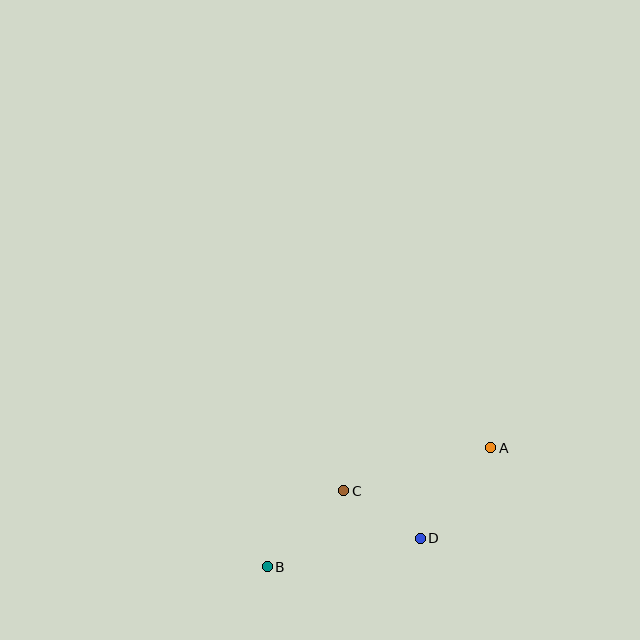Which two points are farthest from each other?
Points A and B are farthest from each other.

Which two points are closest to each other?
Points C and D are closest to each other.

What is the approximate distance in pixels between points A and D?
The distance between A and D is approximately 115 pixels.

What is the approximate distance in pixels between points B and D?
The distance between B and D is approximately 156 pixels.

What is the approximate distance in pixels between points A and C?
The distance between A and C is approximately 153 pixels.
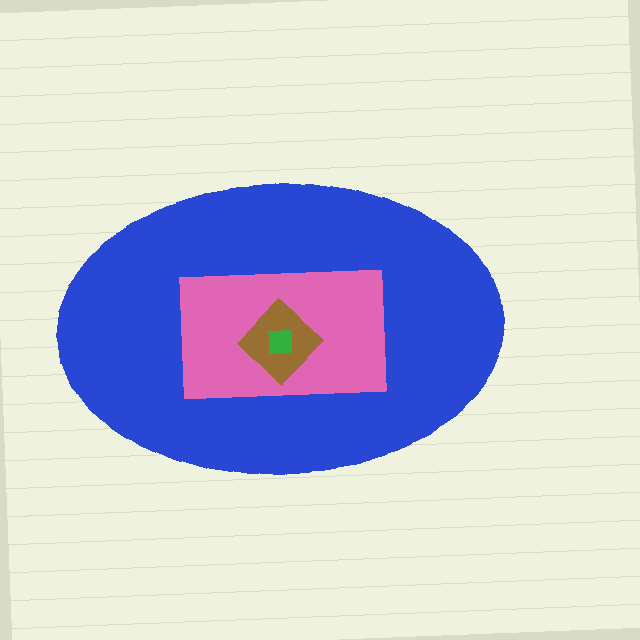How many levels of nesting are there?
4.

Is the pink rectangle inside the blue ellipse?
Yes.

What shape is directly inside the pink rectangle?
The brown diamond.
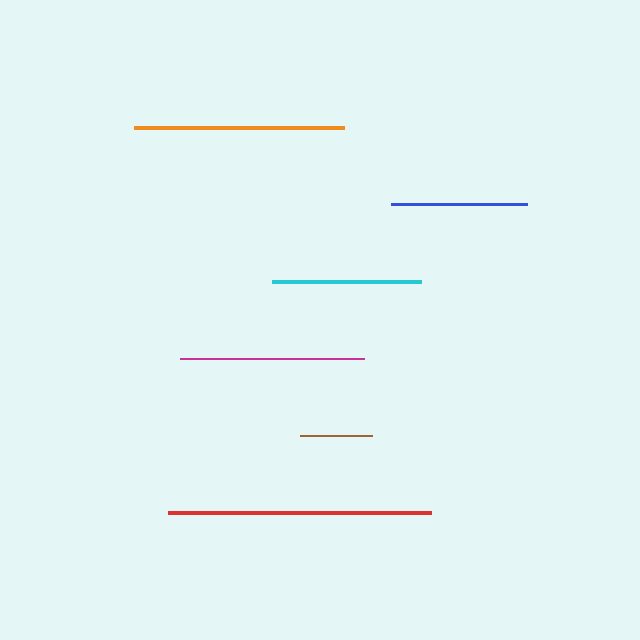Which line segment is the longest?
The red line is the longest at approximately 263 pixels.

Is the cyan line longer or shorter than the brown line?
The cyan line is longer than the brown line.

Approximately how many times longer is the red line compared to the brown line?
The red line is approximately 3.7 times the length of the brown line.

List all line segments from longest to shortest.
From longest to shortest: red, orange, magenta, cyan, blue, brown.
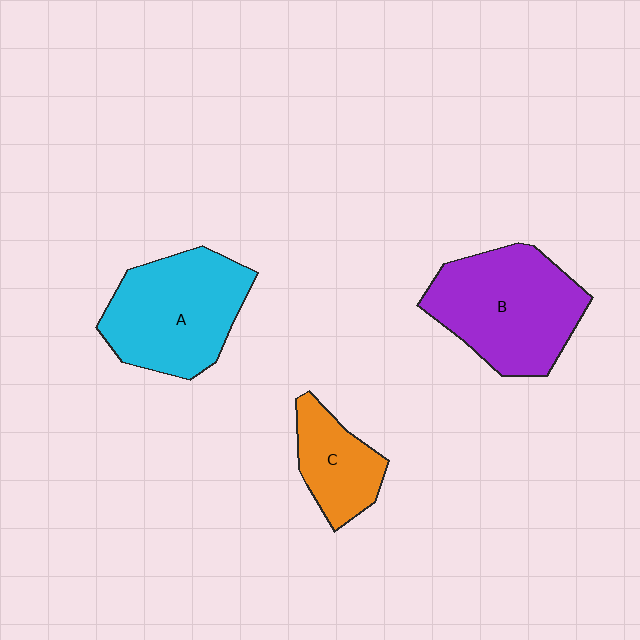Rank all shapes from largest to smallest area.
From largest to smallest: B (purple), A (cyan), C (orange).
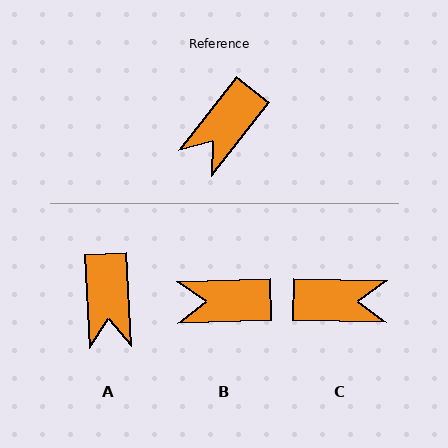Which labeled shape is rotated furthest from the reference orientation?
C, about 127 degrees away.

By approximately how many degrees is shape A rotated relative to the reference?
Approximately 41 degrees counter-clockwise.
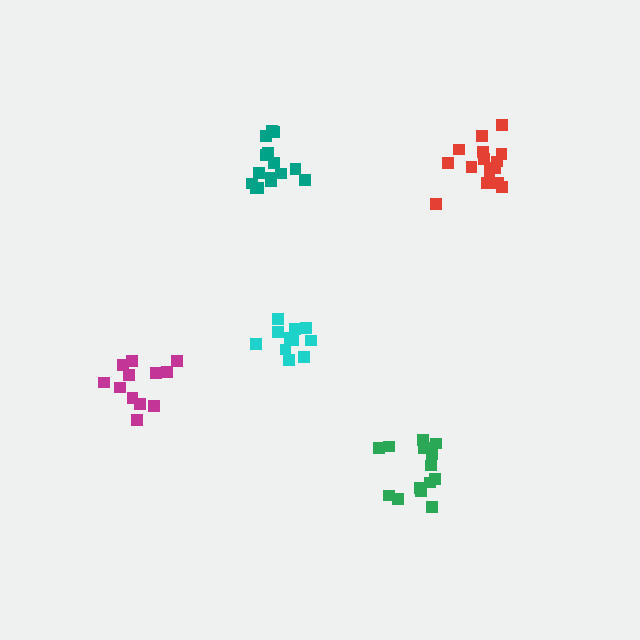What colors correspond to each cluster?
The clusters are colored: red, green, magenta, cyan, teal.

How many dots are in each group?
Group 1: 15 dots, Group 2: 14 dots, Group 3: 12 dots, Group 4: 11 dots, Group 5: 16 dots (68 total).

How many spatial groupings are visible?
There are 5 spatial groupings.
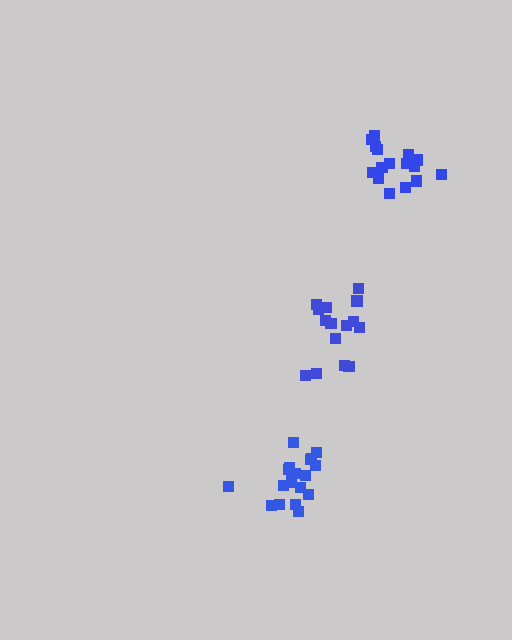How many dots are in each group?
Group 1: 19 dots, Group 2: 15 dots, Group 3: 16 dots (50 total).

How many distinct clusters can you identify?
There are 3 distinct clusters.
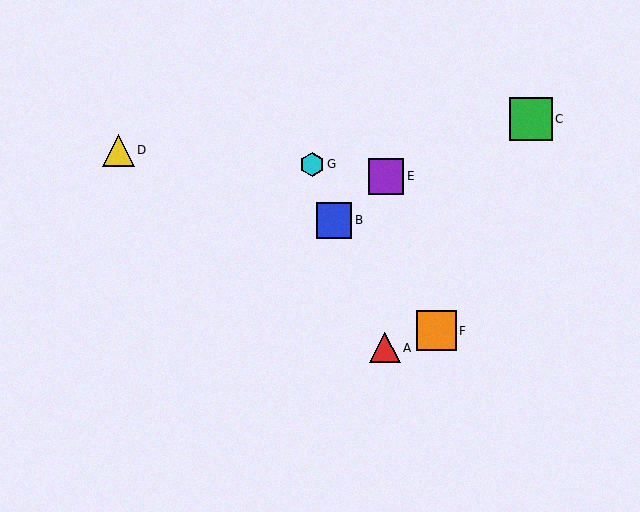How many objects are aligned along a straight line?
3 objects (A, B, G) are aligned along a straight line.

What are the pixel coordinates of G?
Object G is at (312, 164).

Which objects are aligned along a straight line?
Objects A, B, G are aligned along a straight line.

----

**TASK PROMPT**
Can the entries above be repeated exactly, without their pictures?

**ANSWER BELOW**
Which two points are farthest from each other?
Points A and B are farthest from each other.

Which two points are closest to each other?
Points C and D are closest to each other.

What is the approximate distance in pixels between points A and D?
The distance between A and D is approximately 115 pixels.

What is the approximate distance in pixels between points B and D?
The distance between B and D is approximately 156 pixels.

What is the approximate distance in pixels between points A and C?
The distance between A and C is approximately 153 pixels.
How many levels of nesting are there?
4.

Is the pink rectangle inside the blue ellipse?
Yes.

What shape is directly inside the pink rectangle?
The brown diamond.
Which line segment is the longest?
The red line is the longest at approximately 263 pixels.

Is the cyan line longer or shorter than the brown line?
The cyan line is longer than the brown line.

Approximately how many times longer is the red line compared to the brown line?
The red line is approximately 3.7 times the length of the brown line.

List all line segments from longest to shortest.
From longest to shortest: red, orange, magenta, cyan, blue, brown.
Rank all shapes from largest to smallest area.
From largest to smallest: B (purple), A (cyan), C (orange).
Which labeled shape is rotated furthest from the reference orientation?
C, about 127 degrees away.

By approximately how many degrees is shape A rotated relative to the reference?
Approximately 41 degrees counter-clockwise.
What colors correspond to each cluster?
The clusters are colored: red, green, magenta, cyan, teal.

How many dots are in each group?
Group 1: 15 dots, Group 2: 14 dots, Group 3: 12 dots, Group 4: 11 dots, Group 5: 16 dots (68 total).

How many spatial groupings are visible?
There are 5 spatial groupings.
How many dots are in each group?
Group 1: 19 dots, Group 2: 15 dots, Group 3: 16 dots (50 total).

How many distinct clusters can you identify?
There are 3 distinct clusters.
How many objects are aligned along a straight line?
3 objects (A, B, G) are aligned along a straight line.

What are the pixel coordinates of G?
Object G is at (312, 164).

Which objects are aligned along a straight line?
Objects A, B, G are aligned along a straight line.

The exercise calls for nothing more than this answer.